| What you should do |
Exactly reproduce the lines of the listing below from the one containing "What color is the cell at row 2, column E?" through the one containing "How many shapes are in this arrangement?". Skip the images.

====== Input data

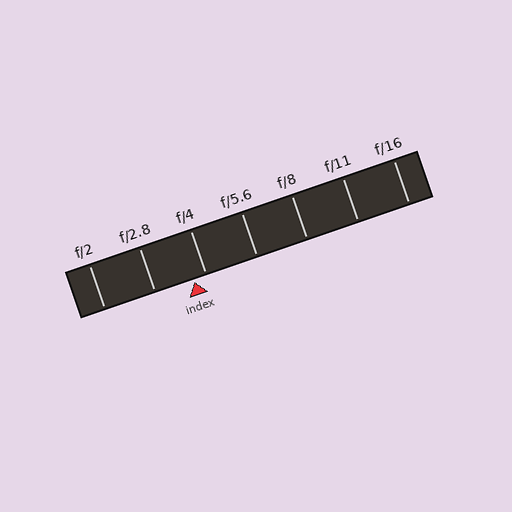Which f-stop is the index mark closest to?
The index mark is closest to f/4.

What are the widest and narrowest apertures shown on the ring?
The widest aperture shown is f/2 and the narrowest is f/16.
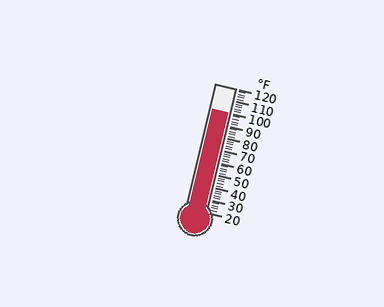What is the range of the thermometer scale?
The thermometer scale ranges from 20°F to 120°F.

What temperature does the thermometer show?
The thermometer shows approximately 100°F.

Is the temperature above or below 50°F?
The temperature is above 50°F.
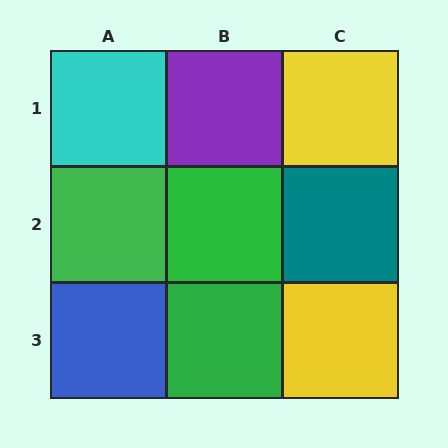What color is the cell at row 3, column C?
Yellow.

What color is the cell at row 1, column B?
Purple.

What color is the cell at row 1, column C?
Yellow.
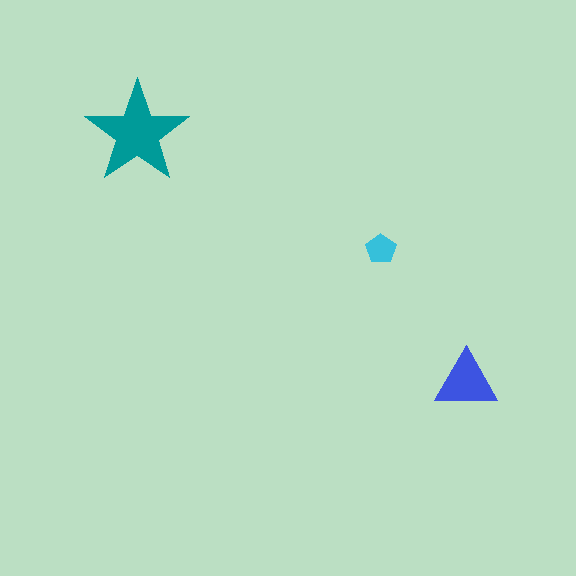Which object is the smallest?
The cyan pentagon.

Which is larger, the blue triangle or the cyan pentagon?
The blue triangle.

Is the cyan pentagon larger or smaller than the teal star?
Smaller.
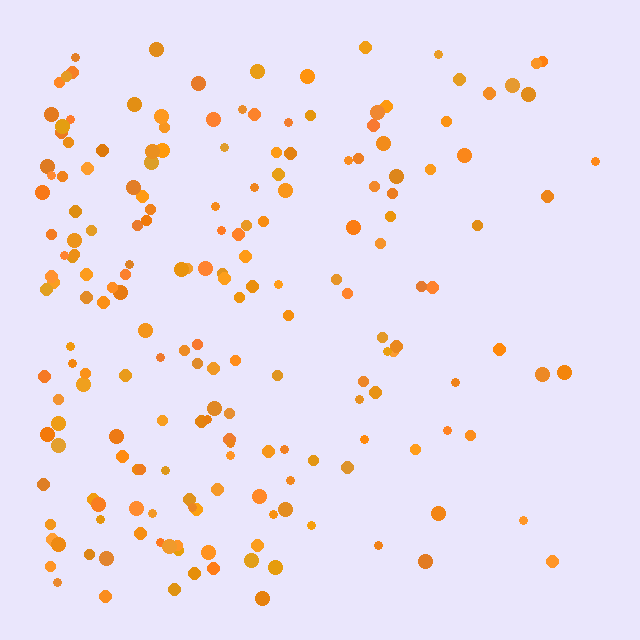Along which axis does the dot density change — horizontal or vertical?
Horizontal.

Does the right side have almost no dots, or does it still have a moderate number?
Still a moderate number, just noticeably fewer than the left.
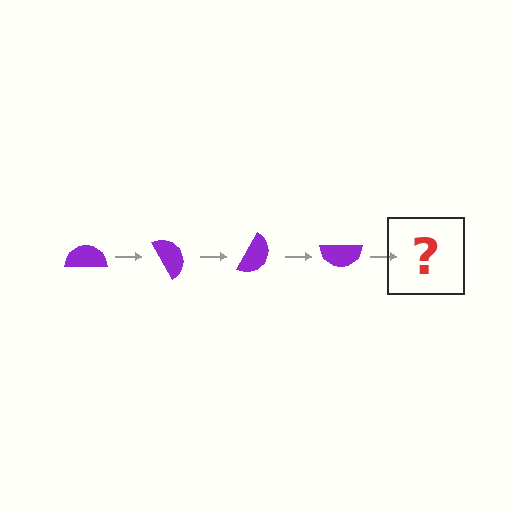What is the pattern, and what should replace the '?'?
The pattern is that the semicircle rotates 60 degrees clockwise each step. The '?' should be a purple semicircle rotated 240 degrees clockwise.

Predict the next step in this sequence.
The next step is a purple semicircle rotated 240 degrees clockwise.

============
====== Input data

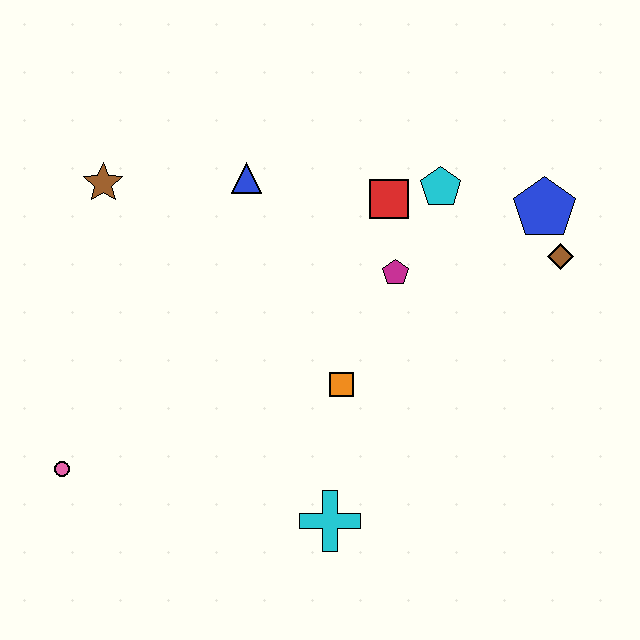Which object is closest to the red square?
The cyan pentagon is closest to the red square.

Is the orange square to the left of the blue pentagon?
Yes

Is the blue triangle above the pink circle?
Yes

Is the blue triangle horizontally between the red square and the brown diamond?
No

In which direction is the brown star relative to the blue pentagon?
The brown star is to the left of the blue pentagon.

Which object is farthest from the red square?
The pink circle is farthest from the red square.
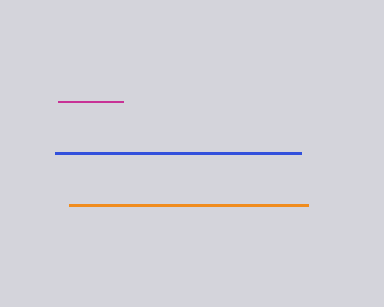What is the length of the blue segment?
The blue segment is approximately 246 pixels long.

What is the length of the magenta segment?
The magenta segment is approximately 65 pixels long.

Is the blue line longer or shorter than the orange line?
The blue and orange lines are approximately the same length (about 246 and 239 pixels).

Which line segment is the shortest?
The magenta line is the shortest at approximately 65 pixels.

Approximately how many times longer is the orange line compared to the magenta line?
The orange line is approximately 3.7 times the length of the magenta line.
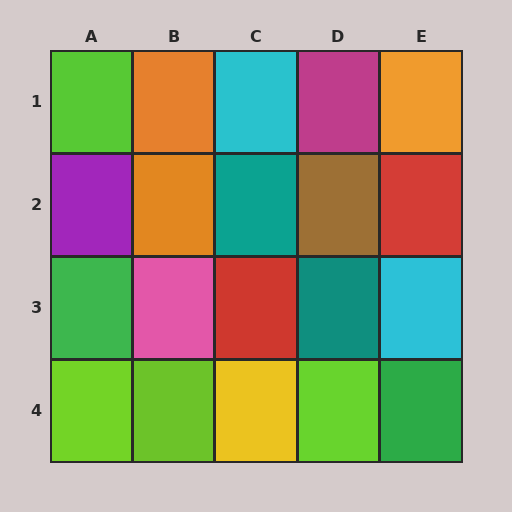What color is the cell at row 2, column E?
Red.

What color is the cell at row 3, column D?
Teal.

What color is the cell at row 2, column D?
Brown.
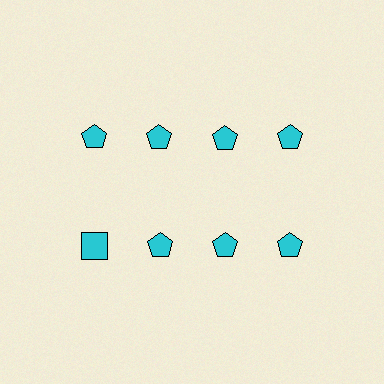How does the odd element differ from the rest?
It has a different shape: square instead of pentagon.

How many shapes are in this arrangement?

============

| Exercise result |
What color is the cell at row 2, column E?
Red.

What color is the cell at row 3, column D?
Teal.

What color is the cell at row 2, column D?
Brown.
How does the odd element differ from the rest?
It has a different shape: square instead of pentagon.

How many shapes are in this arrangement?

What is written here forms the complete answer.